**WHAT YOU HAVE TO DO**: Write again exactly the lines in the listing below, starting at the line with "What shapes are in the row 2, column" and ending at the line with "Which option (A, B, C, or", both included. Pictures are not copied.

Question entries about shapes
====

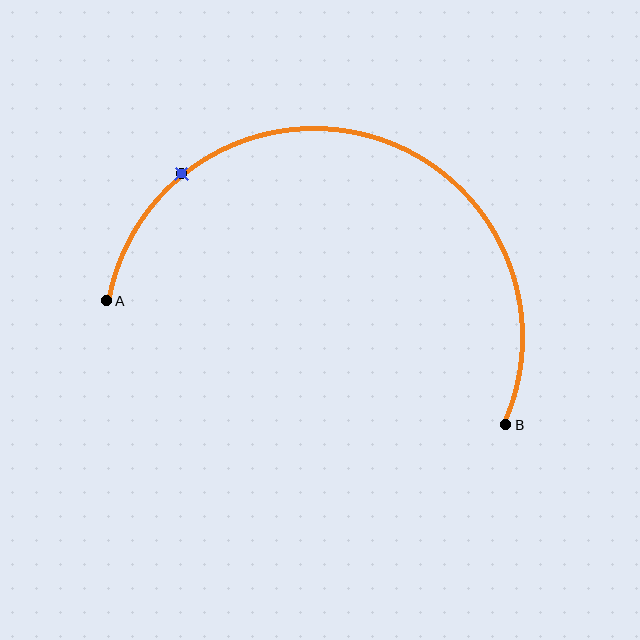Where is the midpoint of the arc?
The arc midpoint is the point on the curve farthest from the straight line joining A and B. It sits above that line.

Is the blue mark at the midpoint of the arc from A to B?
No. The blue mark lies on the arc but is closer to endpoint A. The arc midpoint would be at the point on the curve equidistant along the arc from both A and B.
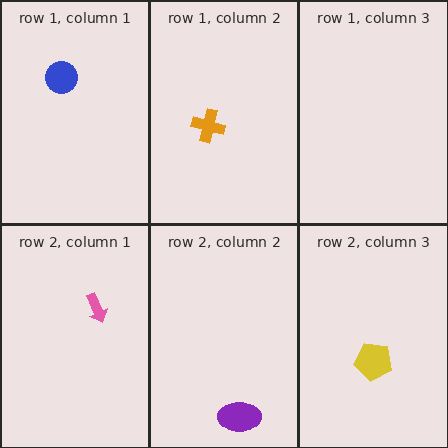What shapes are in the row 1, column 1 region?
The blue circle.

====

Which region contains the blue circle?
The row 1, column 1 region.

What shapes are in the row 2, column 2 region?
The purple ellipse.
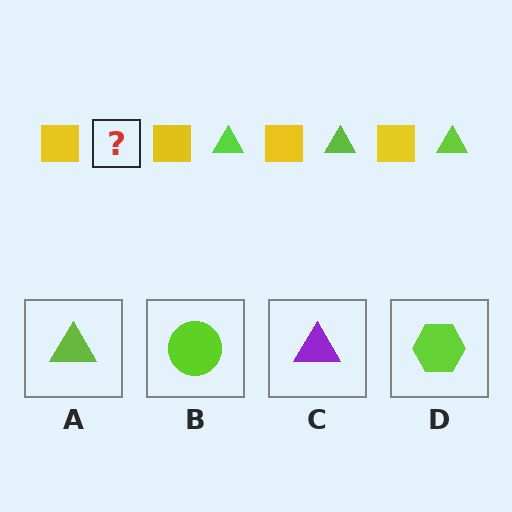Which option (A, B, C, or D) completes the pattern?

====

**FINAL RESULT**:
What shapes are in the row 2, column 2 region?
The purple ellipse.
Which option (A, B, C, or D) completes the pattern?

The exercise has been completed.